What you are asked to do:
Copy out, unchanged, the entries below from the "How many orange objects are in this image?" line to the final line. Omit pictures.

Basic figure question records:

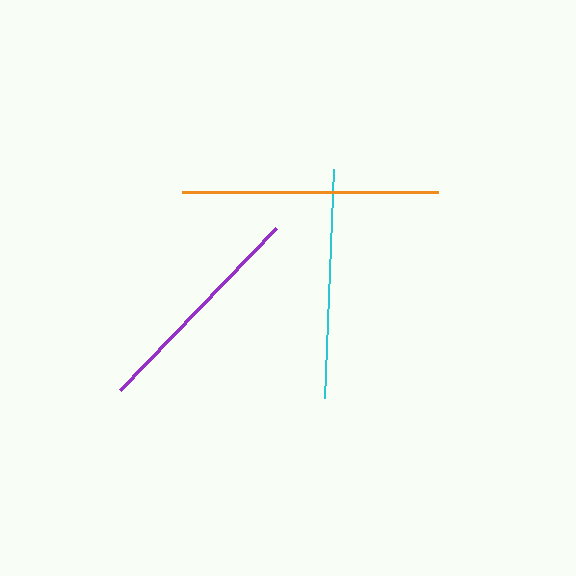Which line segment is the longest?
The orange line is the longest at approximately 256 pixels.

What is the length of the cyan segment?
The cyan segment is approximately 229 pixels long.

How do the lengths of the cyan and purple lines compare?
The cyan and purple lines are approximately the same length.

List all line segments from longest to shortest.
From longest to shortest: orange, cyan and purple (about equal).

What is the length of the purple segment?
The purple segment is approximately 225 pixels long.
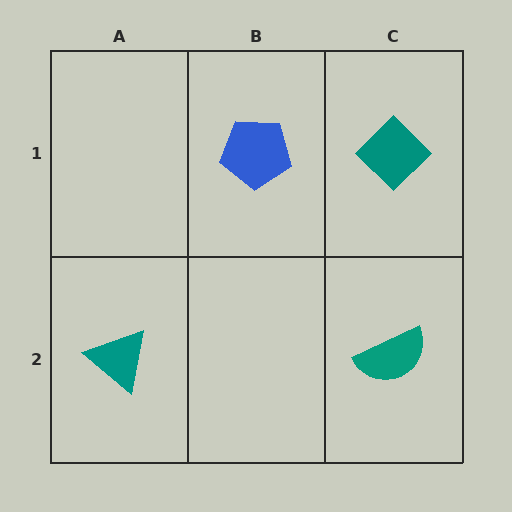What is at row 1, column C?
A teal diamond.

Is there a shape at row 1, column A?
No, that cell is empty.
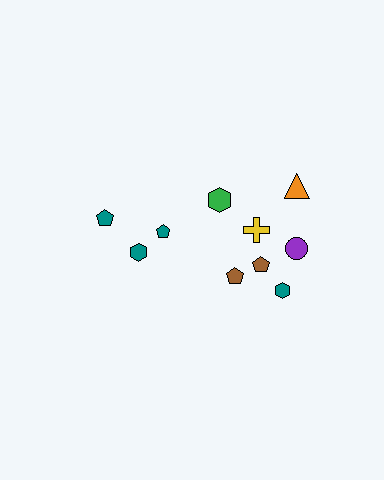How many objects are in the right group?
There are 7 objects.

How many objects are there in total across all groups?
There are 10 objects.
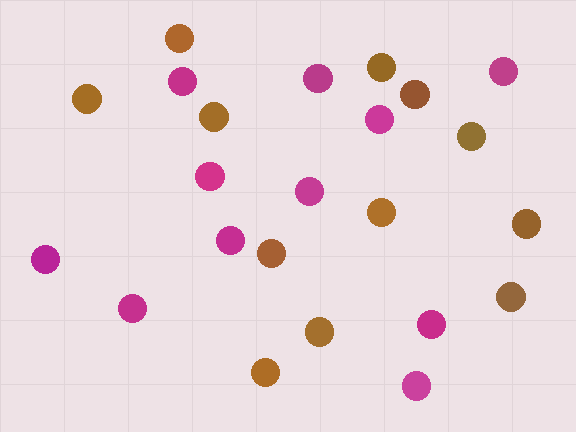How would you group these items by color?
There are 2 groups: one group of brown circles (12) and one group of magenta circles (11).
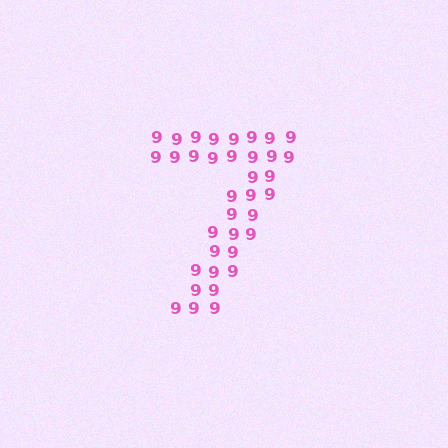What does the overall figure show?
The overall figure shows the digit 7.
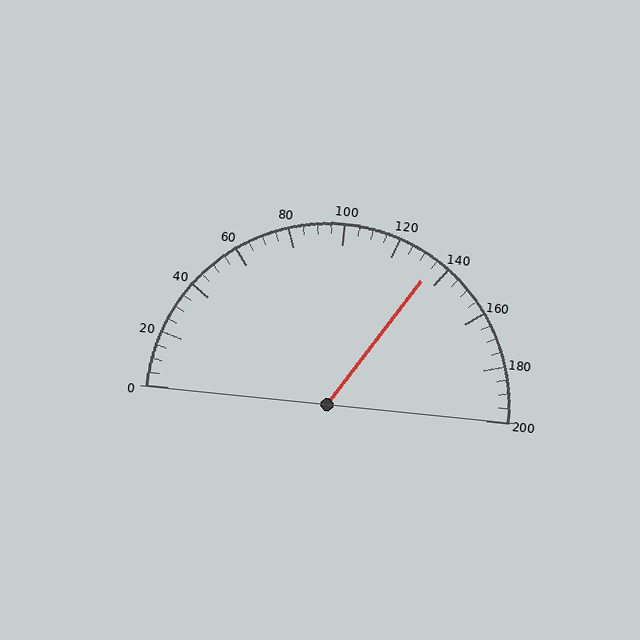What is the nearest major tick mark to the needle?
The nearest major tick mark is 140.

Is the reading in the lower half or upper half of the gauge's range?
The reading is in the upper half of the range (0 to 200).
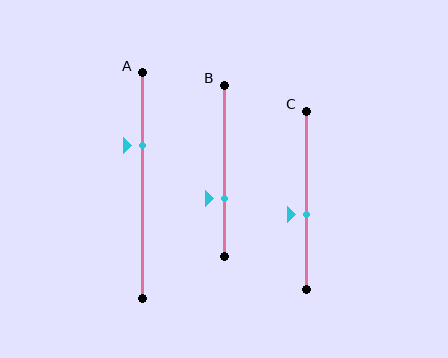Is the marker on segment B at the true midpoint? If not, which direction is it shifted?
No, the marker on segment B is shifted downward by about 16% of the segment length.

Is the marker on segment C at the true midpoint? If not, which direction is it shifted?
No, the marker on segment C is shifted downward by about 8% of the segment length.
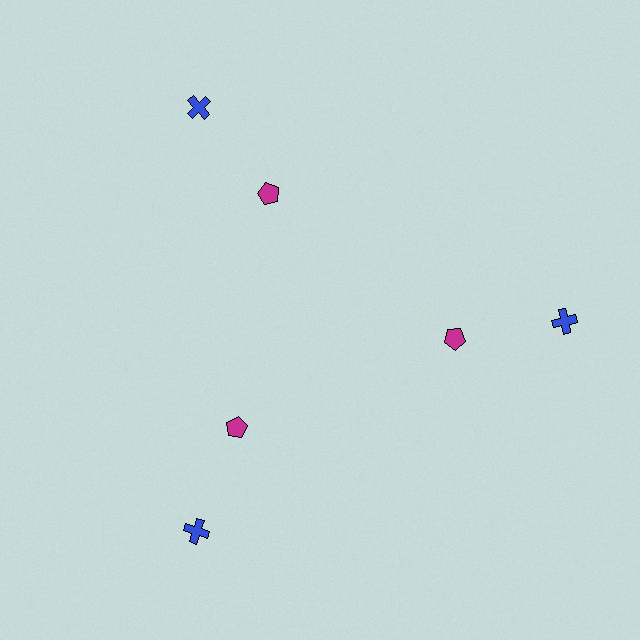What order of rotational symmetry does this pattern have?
This pattern has 3-fold rotational symmetry.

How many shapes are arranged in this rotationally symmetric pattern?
There are 6 shapes, arranged in 3 groups of 2.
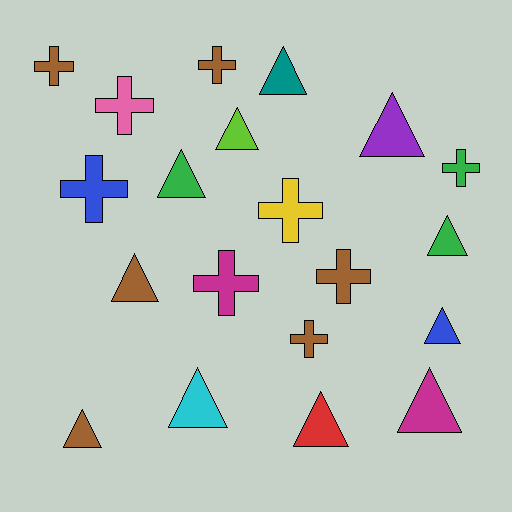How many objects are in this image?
There are 20 objects.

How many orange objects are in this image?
There are no orange objects.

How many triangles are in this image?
There are 11 triangles.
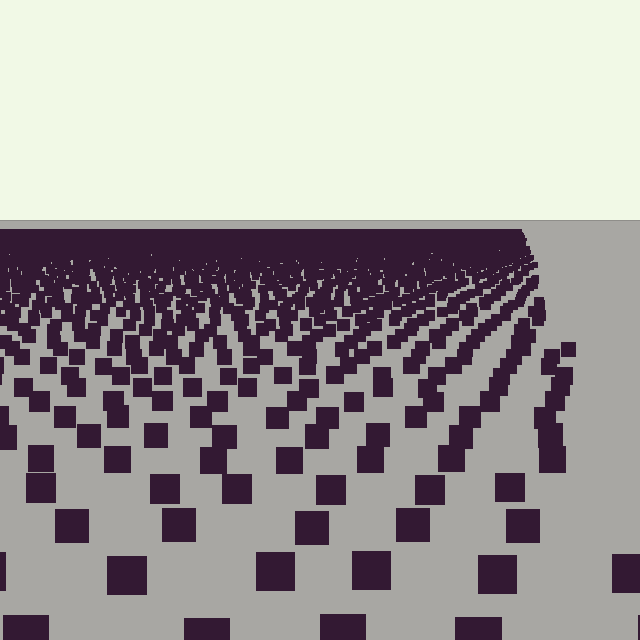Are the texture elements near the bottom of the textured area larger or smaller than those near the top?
Larger. Near the bottom, elements are closer to the viewer and appear at a bigger on-screen size.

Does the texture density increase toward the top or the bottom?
Density increases toward the top.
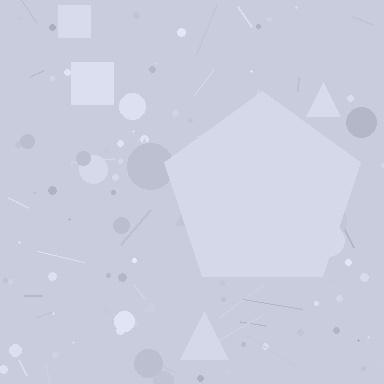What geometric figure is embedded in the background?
A pentagon is embedded in the background.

Answer to this task:
How many orange objects are in this image?
There are no orange objects.

How many triangles are in this image?
There are 11 triangles.
Are the texture elements near the bottom of the textured area larger or smaller than those near the top?
Larger. Near the bottom, elements are closer to the viewer and appear at a bigger on-screen size.

Does the texture density increase toward the top or the bottom?
Density increases toward the top.
What geometric figure is embedded in the background?
A pentagon is embedded in the background.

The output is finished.